■ Problem requirements ■
Locate the line that contains "Complete the grid: what" and the line that contains "What is the". Copy both of them exactly, together with every line between them, and no others.

■ Exercise data ■
:::::
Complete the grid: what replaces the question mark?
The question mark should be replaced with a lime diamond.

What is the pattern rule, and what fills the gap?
:::::
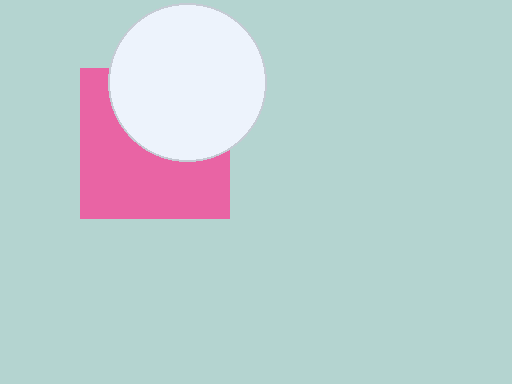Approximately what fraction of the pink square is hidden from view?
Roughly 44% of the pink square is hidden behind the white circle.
:::::
■ Output for this task ■
Complete the grid: what replaces the question mark?
The question mark should be replaced with a lime diamond.

What is the pattern rule, and what fills the gap?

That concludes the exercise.